[Geometric perception data]

※

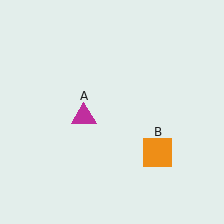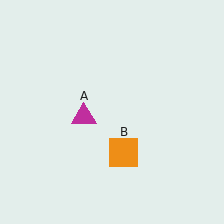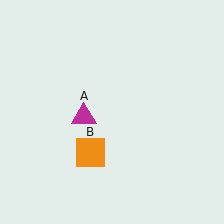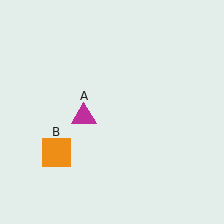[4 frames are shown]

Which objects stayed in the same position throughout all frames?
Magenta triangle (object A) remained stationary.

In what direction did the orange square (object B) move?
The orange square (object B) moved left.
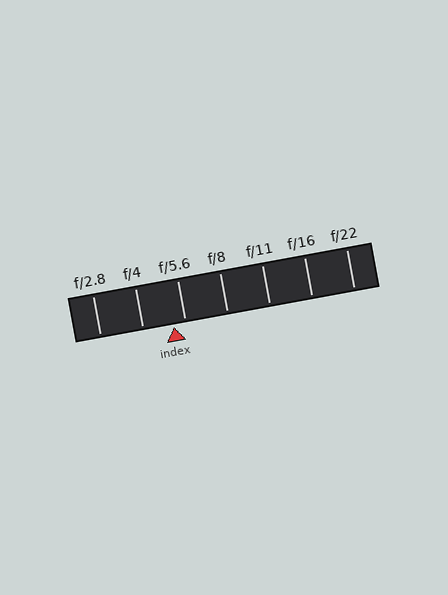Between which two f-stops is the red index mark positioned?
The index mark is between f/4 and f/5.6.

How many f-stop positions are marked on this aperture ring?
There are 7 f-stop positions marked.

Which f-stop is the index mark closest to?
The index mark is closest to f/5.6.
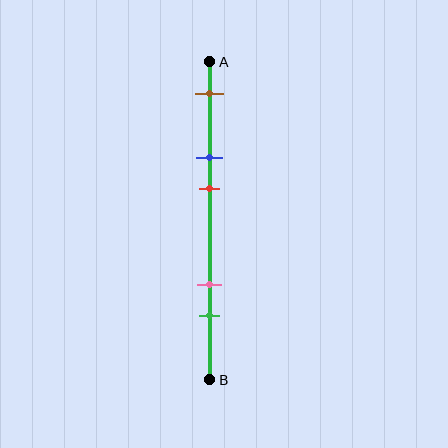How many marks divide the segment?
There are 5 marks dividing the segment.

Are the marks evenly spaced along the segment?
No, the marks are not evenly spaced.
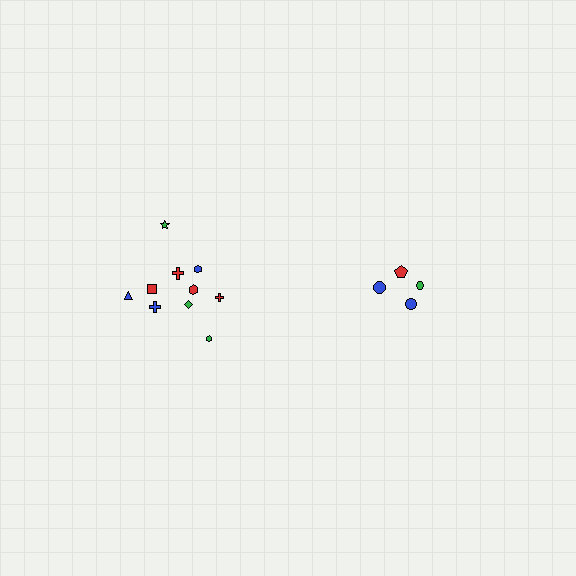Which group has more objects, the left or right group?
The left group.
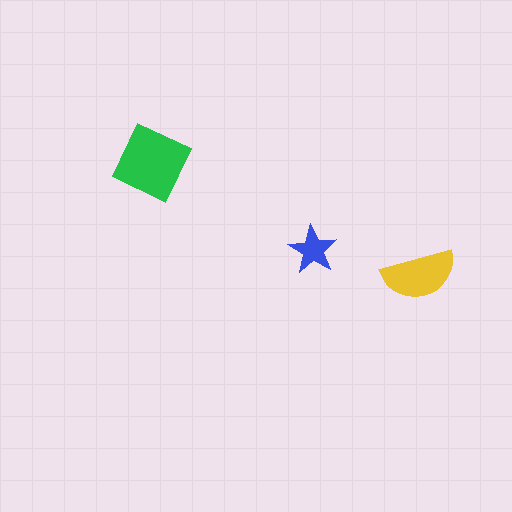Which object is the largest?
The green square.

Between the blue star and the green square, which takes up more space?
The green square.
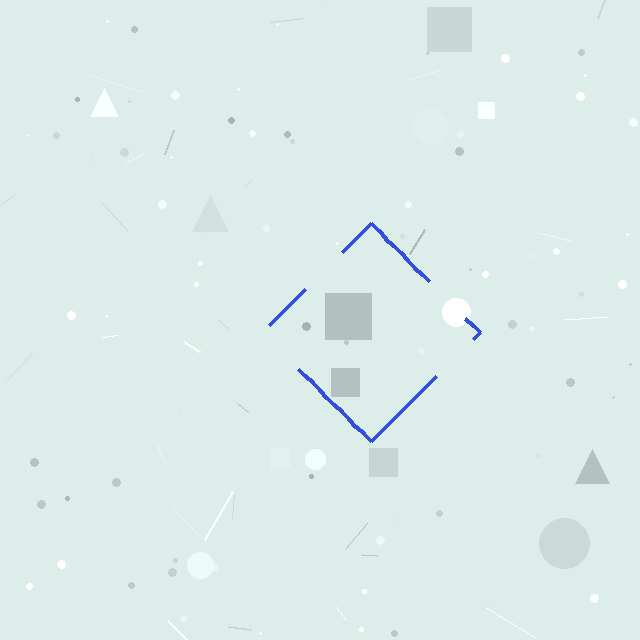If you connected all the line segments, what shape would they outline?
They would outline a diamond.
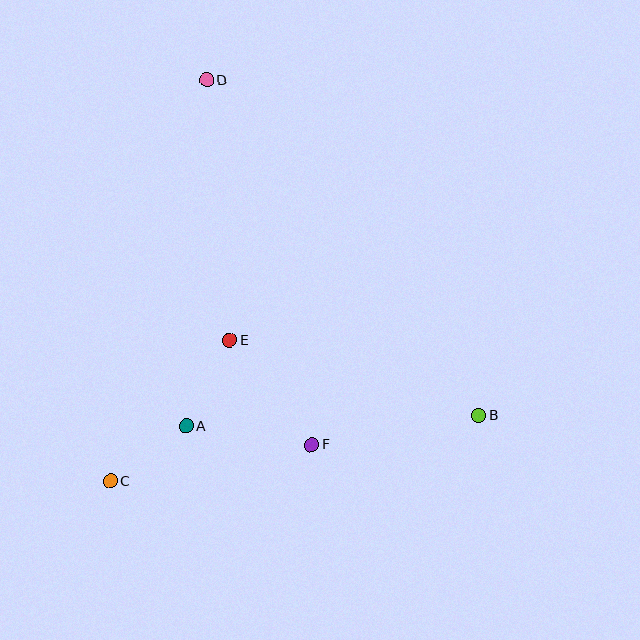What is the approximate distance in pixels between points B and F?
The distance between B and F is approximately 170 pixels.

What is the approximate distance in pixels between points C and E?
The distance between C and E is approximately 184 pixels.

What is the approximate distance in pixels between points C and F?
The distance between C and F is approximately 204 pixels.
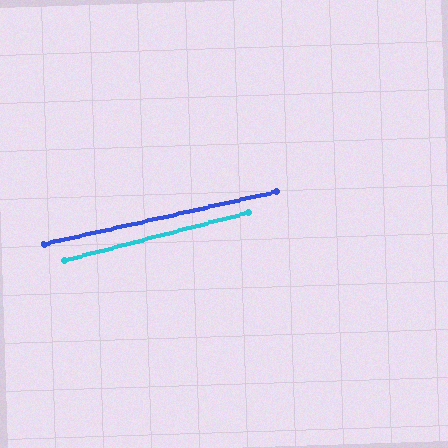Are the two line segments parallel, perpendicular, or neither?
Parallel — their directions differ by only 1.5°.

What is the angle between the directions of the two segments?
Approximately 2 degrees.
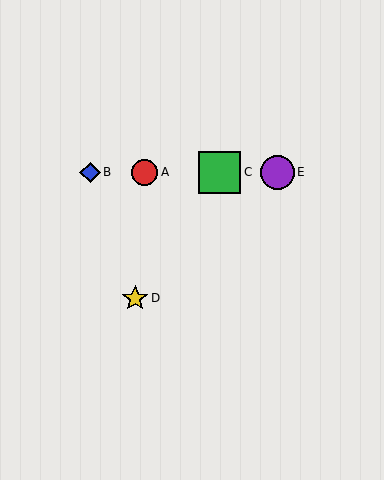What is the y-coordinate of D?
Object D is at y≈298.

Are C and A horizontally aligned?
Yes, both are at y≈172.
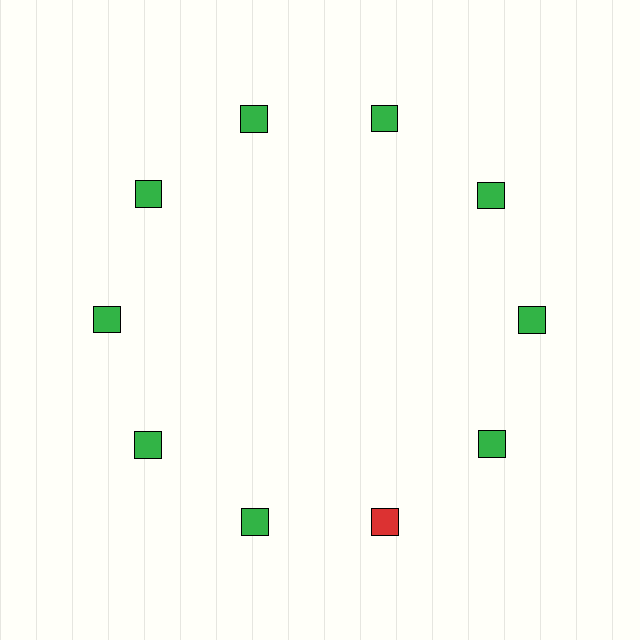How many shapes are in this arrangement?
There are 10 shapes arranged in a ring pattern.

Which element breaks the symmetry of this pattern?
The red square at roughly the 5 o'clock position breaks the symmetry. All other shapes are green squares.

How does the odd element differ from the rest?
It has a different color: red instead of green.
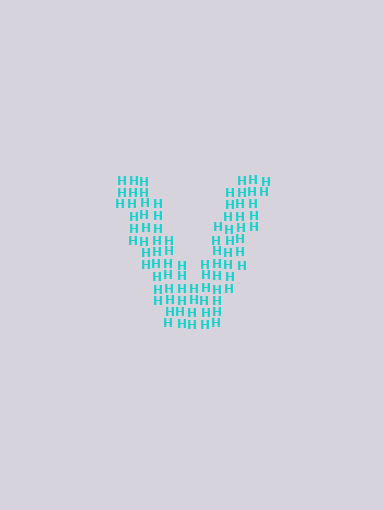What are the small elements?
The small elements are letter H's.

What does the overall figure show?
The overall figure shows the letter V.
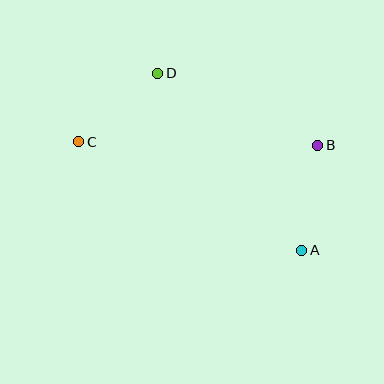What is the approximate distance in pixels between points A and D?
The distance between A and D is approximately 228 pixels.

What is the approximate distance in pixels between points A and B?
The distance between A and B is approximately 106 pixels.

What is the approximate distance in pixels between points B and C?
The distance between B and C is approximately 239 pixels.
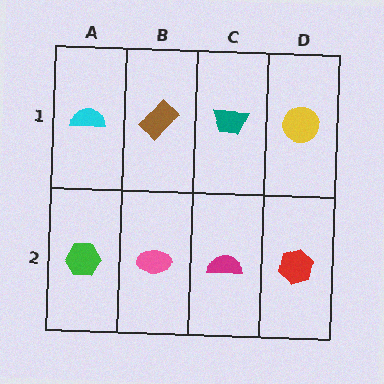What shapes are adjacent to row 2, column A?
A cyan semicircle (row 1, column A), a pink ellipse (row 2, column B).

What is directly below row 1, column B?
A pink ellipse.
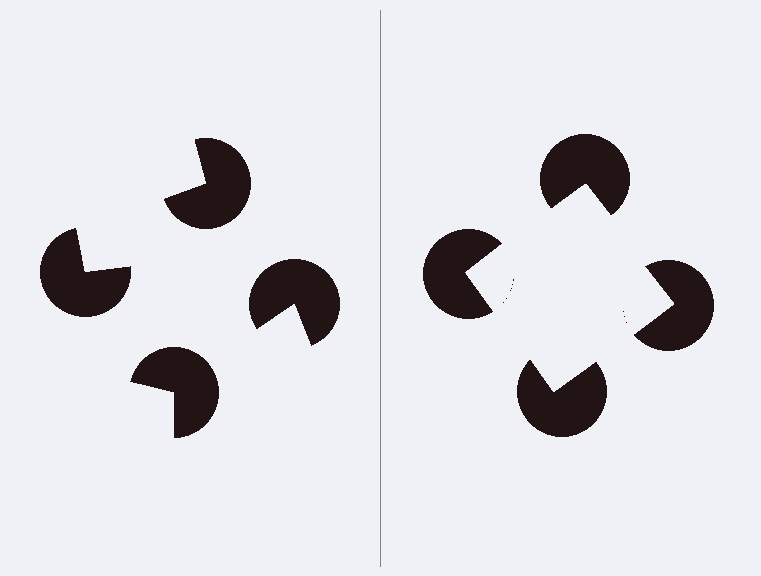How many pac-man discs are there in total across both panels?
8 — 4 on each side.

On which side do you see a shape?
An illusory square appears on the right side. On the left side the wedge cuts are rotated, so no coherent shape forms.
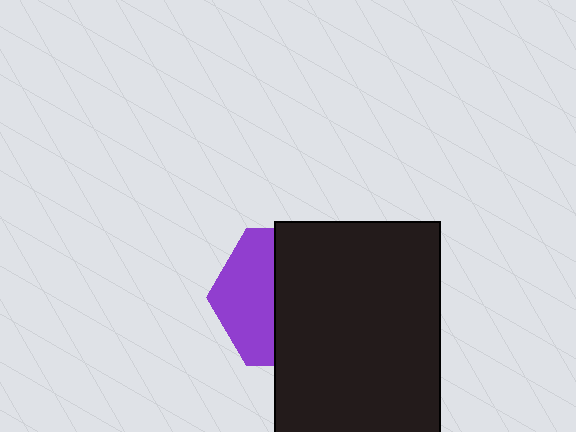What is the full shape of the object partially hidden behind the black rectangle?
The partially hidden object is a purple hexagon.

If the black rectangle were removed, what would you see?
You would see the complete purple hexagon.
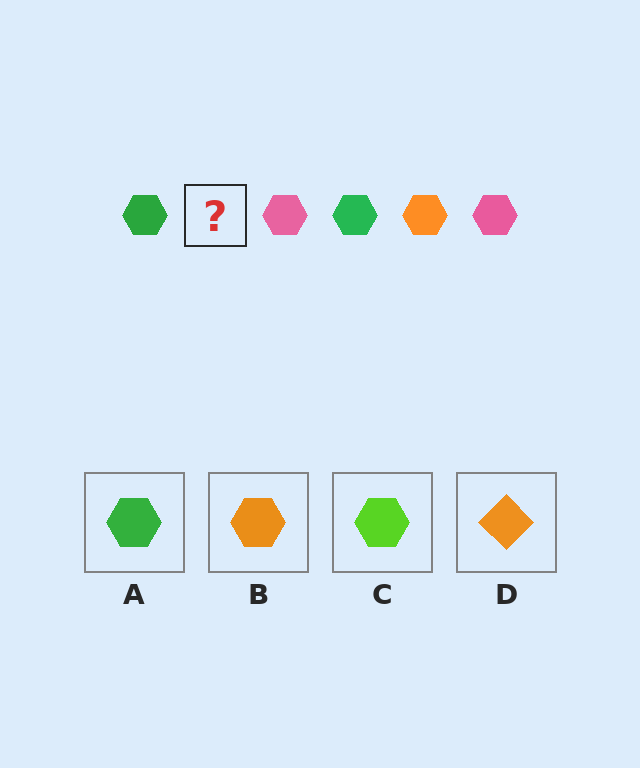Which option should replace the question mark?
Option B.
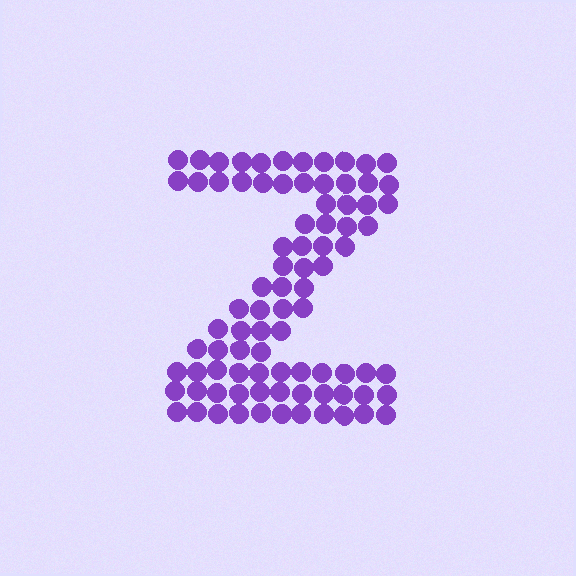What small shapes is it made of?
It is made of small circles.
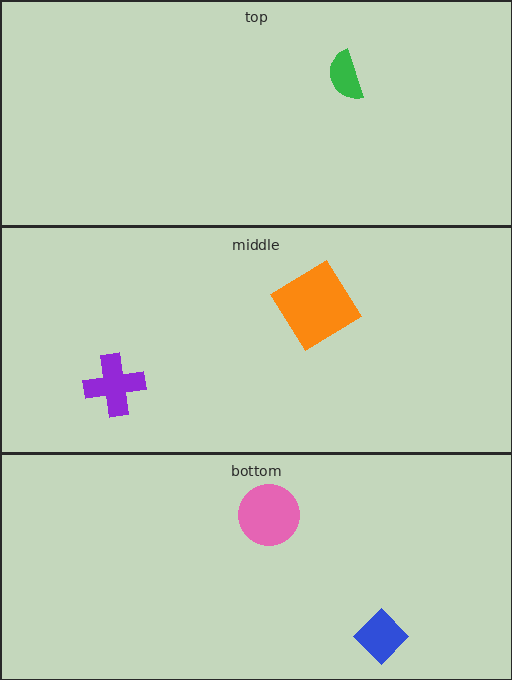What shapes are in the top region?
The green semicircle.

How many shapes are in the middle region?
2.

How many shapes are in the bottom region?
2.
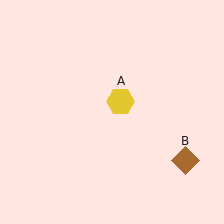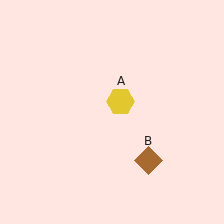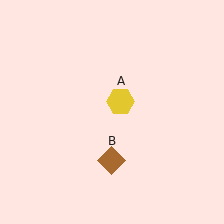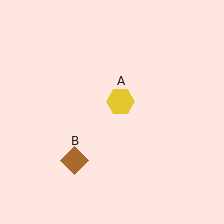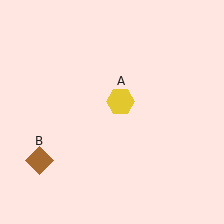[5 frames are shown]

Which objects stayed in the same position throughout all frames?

※

__WHAT YOU ARE ASKED TO DO__: The records above need to be given again exactly. Omit the pictures.

__THE SOLUTION__:
[4 frames are shown]

Which objects stayed in the same position throughout all frames?
Magenta triangle (object A) remained stationary.

In what direction did the orange square (object B) move?
The orange square (object B) moved left.
Between which two f-stops is the red index mark positioned?
The index mark is between f/4 and f/5.6.

How many f-stop positions are marked on this aperture ring?
There are 7 f-stop positions marked.

Which f-stop is the index mark closest to?
The index mark is closest to f/5.6.
How many marks divide the segment?
There are 5 marks dividing the segment.

Are the marks evenly spaced along the segment?
No, the marks are not evenly spaced.
Which group has more objects, the left or right group?
The left group.
Which object is the largest?
The green square.

Between the blue star and the green square, which takes up more space?
The green square.
If you connected all the line segments, what shape would they outline?
They would outline a diamond.
What is the approximate distance in pixels between points B and F?
The distance between B and F is approximately 170 pixels.

What is the approximate distance in pixels between points C and E?
The distance between C and E is approximately 184 pixels.

What is the approximate distance in pixels between points C and F?
The distance between C and F is approximately 204 pixels.
Are the two line segments parallel, perpendicular, or neither?
Parallel — their directions differ by only 1.5°.

What is the angle between the directions of the two segments?
Approximately 2 degrees.
What is the y-coordinate of D?
Object D is at y≈298.

Are C and A horizontally aligned?
Yes, both are at y≈172.
How many shapes are in this arrangement?
There are 10 shapes arranged in a ring pattern.

Which element breaks the symmetry of this pattern?
The red square at roughly the 5 o'clock position breaks the symmetry. All other shapes are green squares.

How does the odd element differ from the rest?
It has a different color: red instead of green.
What are the small elements?
The small elements are letter H's.

What does the overall figure show?
The overall figure shows the letter V.
What is the approximate distance in pixels between points A and D?
The distance between A and D is approximately 228 pixels.

What is the approximate distance in pixels between points A and B?
The distance between A and B is approximately 106 pixels.

What is the approximate distance in pixels between points B and C?
The distance between B and C is approximately 239 pixels.
What shapes are adjacent to row 2, column A?
A cyan semicircle (row 1, column A), a pink ellipse (row 2, column B).

What is directly below row 1, column B?
A pink ellipse.
How many pac-man discs are there in total across both panels?
8 — 4 on each side.

On which side do you see a shape?
An illusory square appears on the right side. On the left side the wedge cuts are rotated, so no coherent shape forms.
What is the full shape of the object partially hidden behind the black rectangle?
The partially hidden object is a purple hexagon.

If the black rectangle were removed, what would you see?
You would see the complete purple hexagon.
Which option should replace the question mark?
Option B.
What small shapes is it made of?
It is made of small circles.
What shapes are in the top region?
The green semicircle.

How many shapes are in the middle region?
2.

How many shapes are in the bottom region?
2.
[5 frames are shown]

Which objects stayed in the same position throughout all frames?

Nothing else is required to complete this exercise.